AIM:
Copy exactly, and only, the lines between the line holding "How many differences" and the line holding "Is the reading", inclusive; skip the pictures.
++++++++++
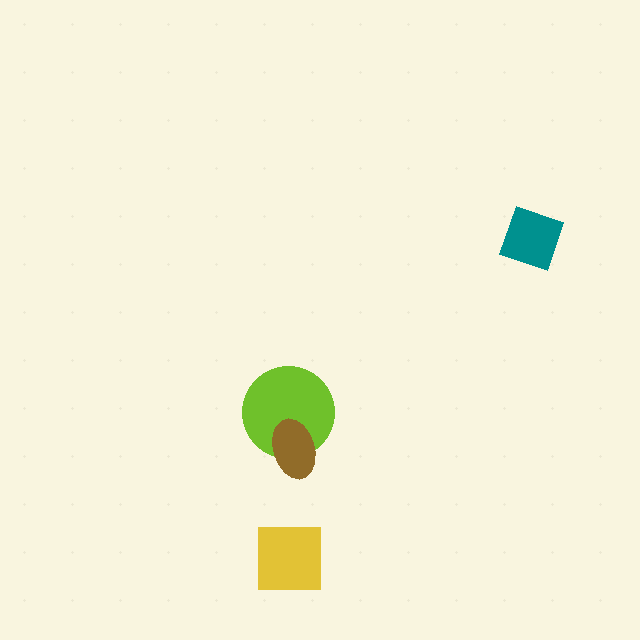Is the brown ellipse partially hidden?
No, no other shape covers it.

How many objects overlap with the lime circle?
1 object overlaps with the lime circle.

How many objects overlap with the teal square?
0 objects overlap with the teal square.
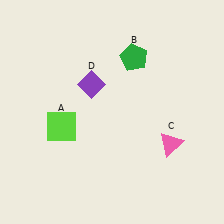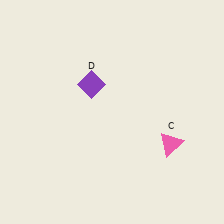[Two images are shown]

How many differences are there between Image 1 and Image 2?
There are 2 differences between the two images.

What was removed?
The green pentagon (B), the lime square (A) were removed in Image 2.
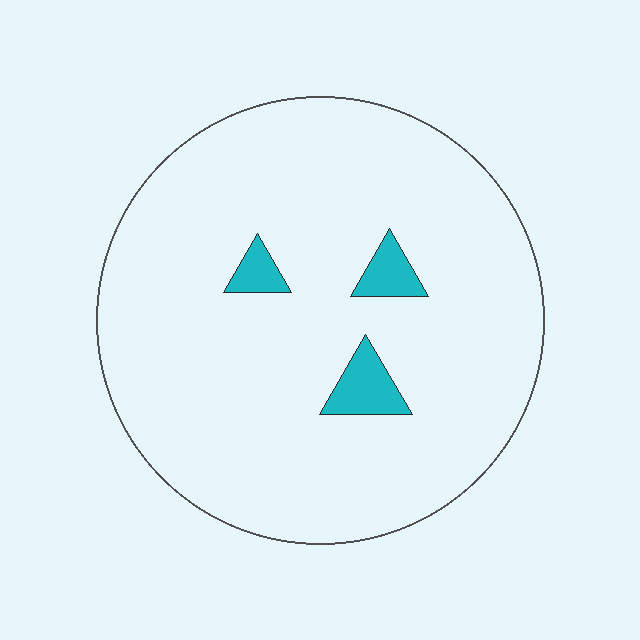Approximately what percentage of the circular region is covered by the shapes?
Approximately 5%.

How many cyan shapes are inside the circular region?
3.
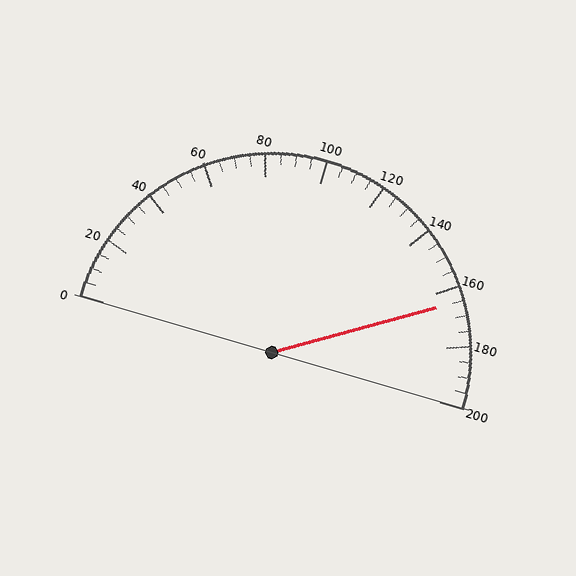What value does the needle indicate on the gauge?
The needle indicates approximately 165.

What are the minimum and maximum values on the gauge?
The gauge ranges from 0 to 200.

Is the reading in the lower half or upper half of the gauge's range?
++++++++++
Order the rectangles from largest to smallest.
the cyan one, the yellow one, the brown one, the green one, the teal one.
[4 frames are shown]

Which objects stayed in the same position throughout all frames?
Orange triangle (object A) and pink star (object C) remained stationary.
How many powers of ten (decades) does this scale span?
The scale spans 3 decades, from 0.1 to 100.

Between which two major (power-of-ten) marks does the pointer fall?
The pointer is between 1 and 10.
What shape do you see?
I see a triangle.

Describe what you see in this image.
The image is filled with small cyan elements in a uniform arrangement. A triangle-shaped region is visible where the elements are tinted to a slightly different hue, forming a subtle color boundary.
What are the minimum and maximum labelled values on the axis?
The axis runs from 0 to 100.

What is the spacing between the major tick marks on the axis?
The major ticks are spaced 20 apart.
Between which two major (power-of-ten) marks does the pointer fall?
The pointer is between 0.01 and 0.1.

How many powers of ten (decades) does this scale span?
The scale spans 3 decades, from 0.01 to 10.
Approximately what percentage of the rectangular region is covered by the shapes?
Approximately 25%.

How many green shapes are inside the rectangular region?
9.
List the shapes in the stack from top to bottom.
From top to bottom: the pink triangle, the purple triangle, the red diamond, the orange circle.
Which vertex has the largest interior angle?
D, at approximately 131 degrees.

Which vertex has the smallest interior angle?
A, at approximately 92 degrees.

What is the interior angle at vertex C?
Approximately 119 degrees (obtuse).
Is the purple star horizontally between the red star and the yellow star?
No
++++++++++
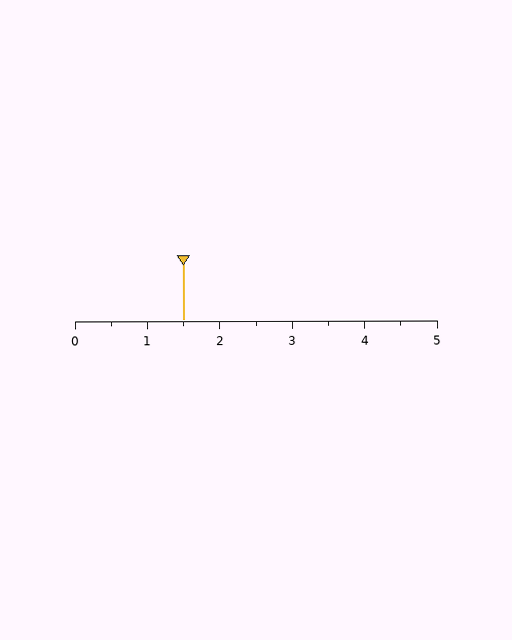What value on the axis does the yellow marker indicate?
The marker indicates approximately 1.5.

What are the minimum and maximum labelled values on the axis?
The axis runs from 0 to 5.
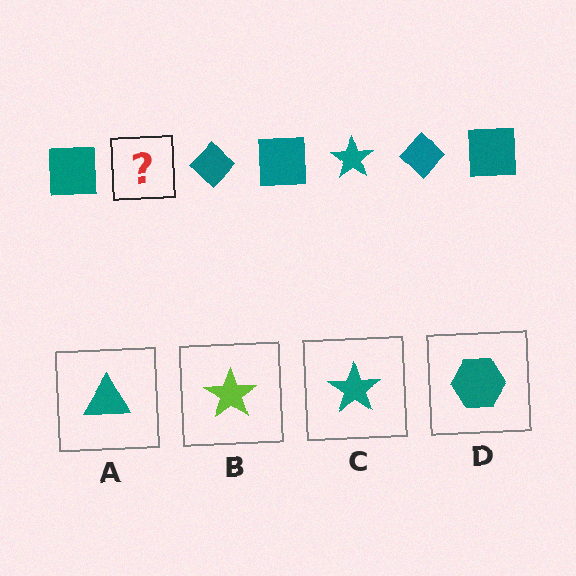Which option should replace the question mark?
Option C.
++++++++++
SOLUTION TO THE EXERCISE:
How many differences are there between Image 1 and Image 2?
There are 2 differences between the two images.

What was removed?
The green pentagon (B), the lime square (A) were removed in Image 2.
Approximately what percentage of the circular region is covered by the shapes?
Approximately 5%.

How many cyan shapes are inside the circular region?
3.
What value does the needle indicate on the gauge?
The needle indicates approximately 165.

What are the minimum and maximum values on the gauge?
The gauge ranges from 0 to 200.

Is the reading in the lower half or upper half of the gauge's range?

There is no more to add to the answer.